ENTRIES ::
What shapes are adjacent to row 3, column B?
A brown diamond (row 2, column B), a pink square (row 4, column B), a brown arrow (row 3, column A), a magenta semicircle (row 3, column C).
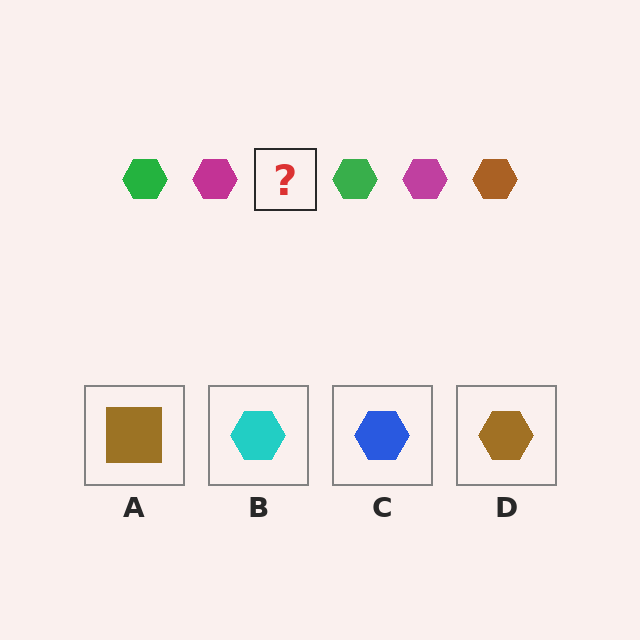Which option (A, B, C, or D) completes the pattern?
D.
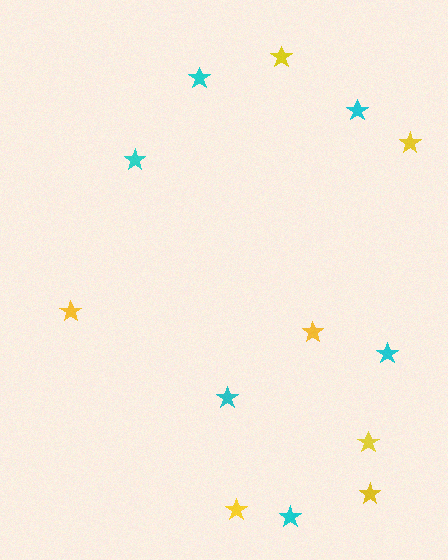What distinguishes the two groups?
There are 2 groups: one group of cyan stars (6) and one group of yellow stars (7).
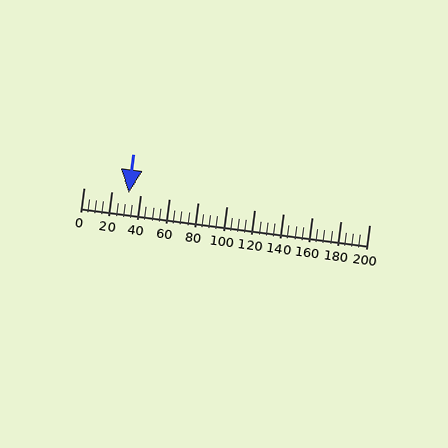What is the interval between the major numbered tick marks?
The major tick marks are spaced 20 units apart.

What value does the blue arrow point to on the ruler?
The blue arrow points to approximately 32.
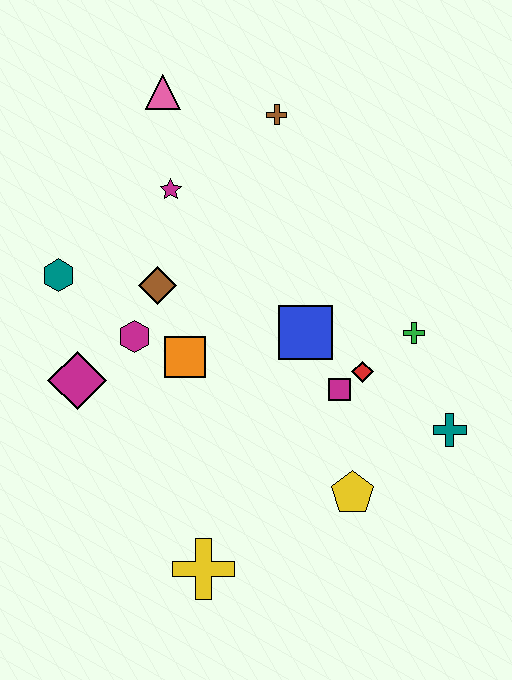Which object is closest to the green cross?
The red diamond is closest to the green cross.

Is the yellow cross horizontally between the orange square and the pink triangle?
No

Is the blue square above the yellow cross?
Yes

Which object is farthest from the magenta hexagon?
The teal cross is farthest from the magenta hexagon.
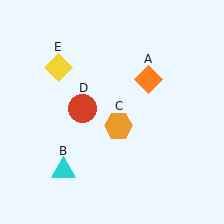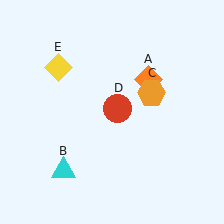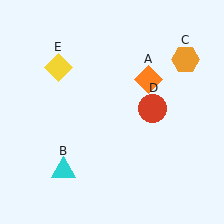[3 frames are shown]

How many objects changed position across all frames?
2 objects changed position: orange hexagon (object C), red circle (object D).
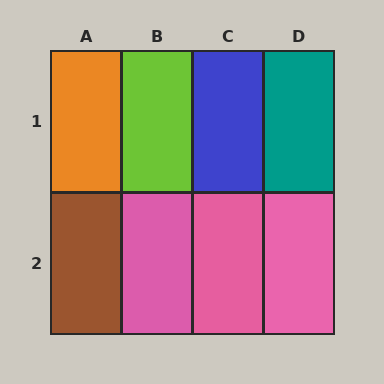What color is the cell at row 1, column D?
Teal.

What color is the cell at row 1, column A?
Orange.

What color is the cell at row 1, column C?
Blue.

...

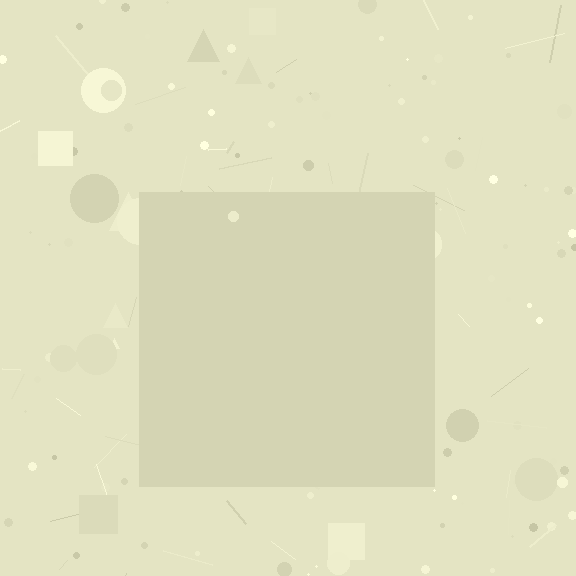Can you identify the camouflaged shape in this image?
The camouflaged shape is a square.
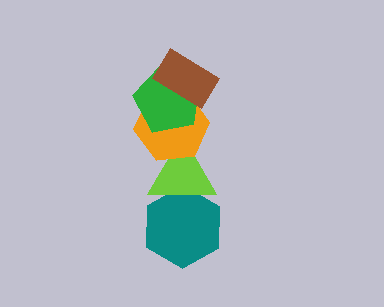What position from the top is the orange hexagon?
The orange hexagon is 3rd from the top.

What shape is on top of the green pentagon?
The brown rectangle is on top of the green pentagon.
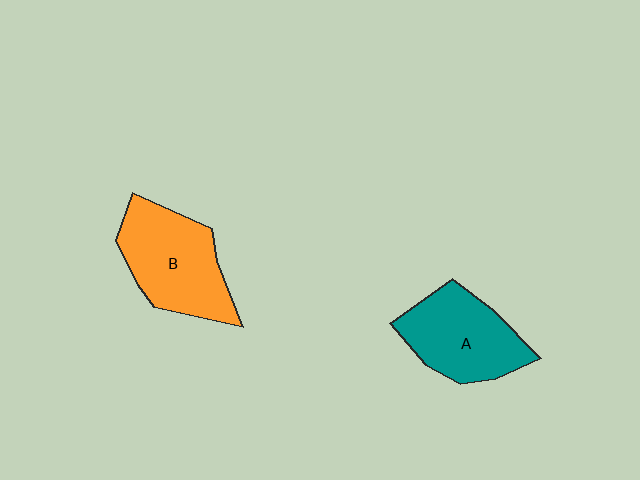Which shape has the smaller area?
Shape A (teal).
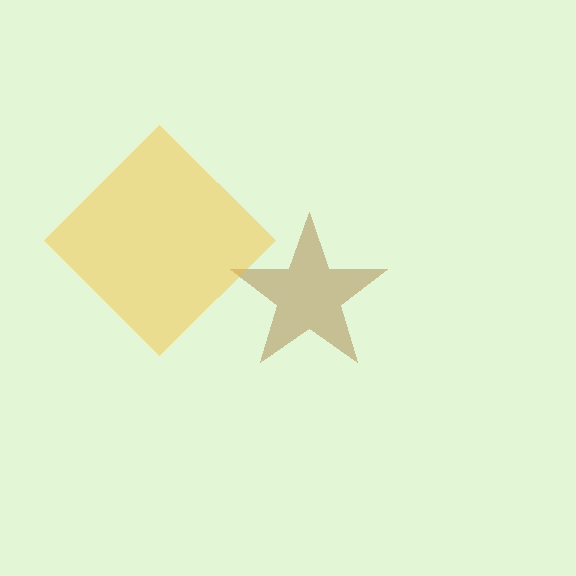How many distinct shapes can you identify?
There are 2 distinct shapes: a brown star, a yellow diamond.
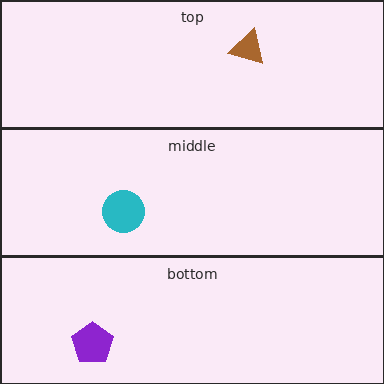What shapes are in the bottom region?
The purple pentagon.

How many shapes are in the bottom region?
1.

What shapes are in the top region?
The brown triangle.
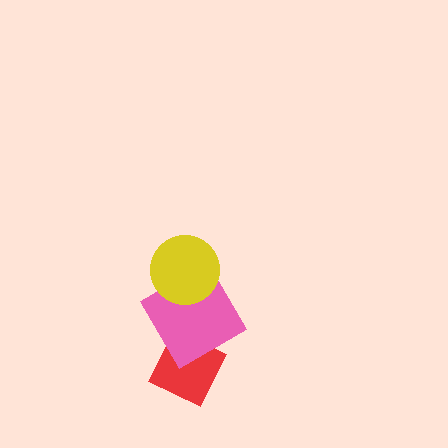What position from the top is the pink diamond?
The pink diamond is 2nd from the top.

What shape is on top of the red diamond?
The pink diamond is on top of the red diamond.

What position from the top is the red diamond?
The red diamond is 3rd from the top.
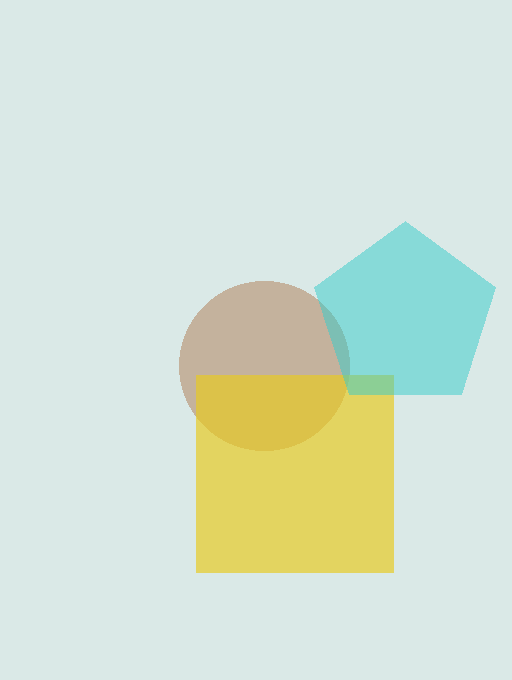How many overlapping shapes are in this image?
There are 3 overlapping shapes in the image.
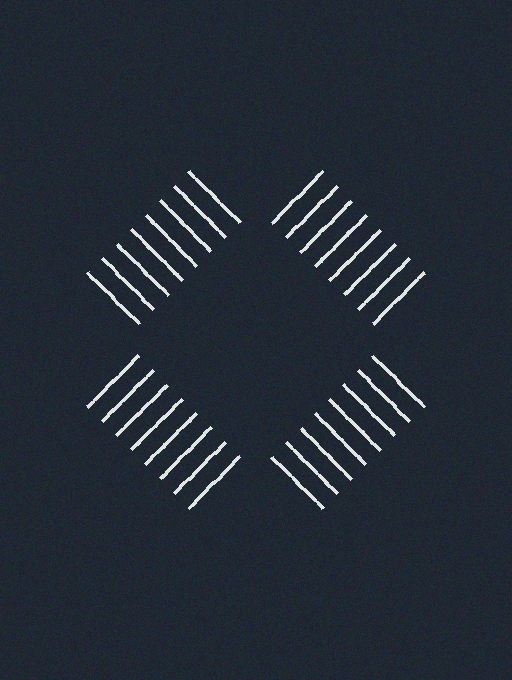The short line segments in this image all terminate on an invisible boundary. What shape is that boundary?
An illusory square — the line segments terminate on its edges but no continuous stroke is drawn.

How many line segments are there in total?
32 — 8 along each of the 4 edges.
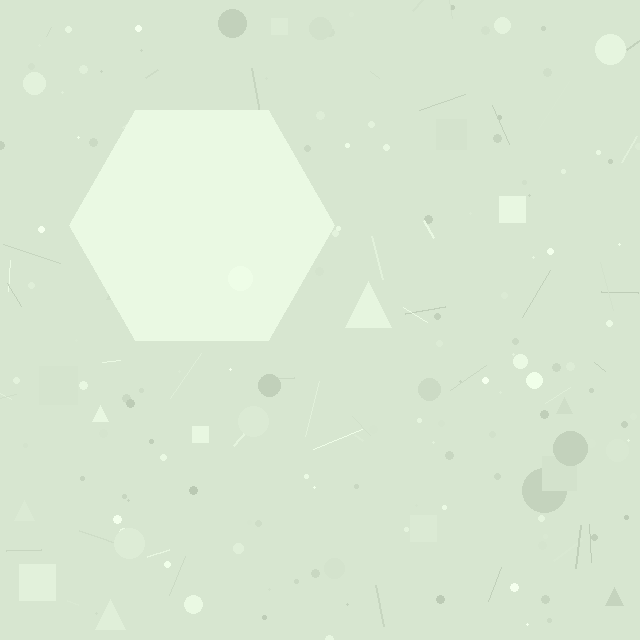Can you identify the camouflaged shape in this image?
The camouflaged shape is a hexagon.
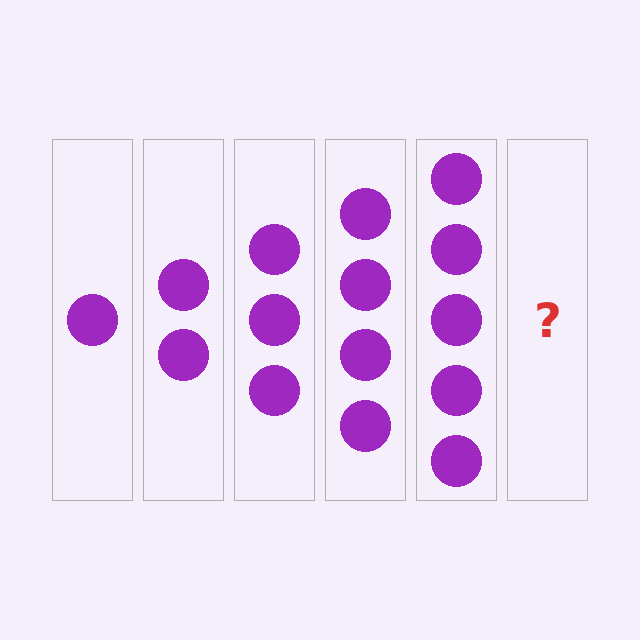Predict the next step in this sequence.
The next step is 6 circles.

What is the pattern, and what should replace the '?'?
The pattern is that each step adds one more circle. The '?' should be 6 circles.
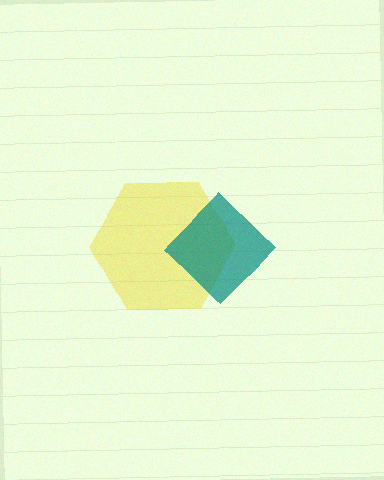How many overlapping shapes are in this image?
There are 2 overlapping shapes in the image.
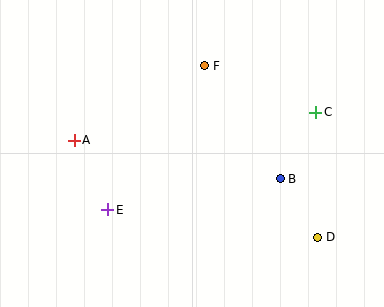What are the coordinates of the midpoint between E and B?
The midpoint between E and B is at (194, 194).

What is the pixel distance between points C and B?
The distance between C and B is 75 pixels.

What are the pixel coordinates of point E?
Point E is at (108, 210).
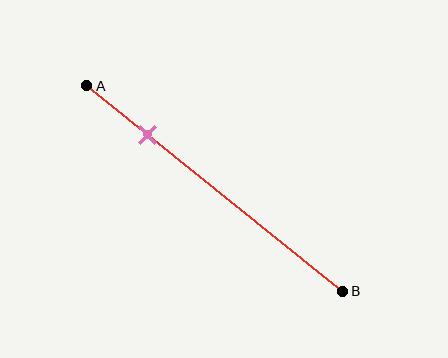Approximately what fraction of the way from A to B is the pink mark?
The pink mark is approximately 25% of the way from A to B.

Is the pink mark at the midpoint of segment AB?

WHAT IS NEEDED :: Would you restate, exactly and with no pictures, the lines of the entries above from the one containing "What is the pattern, and" through the one containing "Is the pink mark at"?

EXERCISE RESULT ::
What is the pattern, and what should replace the '?'?
The pattern is that each step adds one more circle. The '?' should be 6 circles.
How many overlapping shapes are in this image?
There are 2 overlapping shapes in the image.
What are the coordinates of the midpoint between E and B?
The midpoint between E and B is at (194, 194).

What is the pixel distance between points C and B?
The distance between C and B is 75 pixels.

What are the pixel coordinates of point E?
Point E is at (108, 210).
Approximately what fraction of the way from A to B is the pink mark?
The pink mark is approximately 25% of the way from A to B.

Is the pink mark at the midpoint of segment AB?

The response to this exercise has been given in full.